--- DATA SUPPLIED ---
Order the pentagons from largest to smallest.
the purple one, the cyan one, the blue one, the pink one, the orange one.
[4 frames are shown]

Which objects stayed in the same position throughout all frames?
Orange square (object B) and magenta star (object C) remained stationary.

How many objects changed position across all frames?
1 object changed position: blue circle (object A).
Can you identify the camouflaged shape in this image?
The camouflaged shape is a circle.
---
--- DATA SUPPLIED ---
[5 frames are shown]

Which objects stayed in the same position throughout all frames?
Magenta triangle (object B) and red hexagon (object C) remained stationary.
---
- **INSTRUCTIONS TO FOLLOW**: Copy out exactly the lines running from the one with "Order the pentagons from largest to smallest." to the one with "[4 frames are shown]", including both ends, and nothing more.

- **SOLUTION TO THE EXERCISE**:
Order the pentagons from largest to smallest.
the purple one, the cyan one, the blue one, the pink one, the orange one.
[4 frames are shown]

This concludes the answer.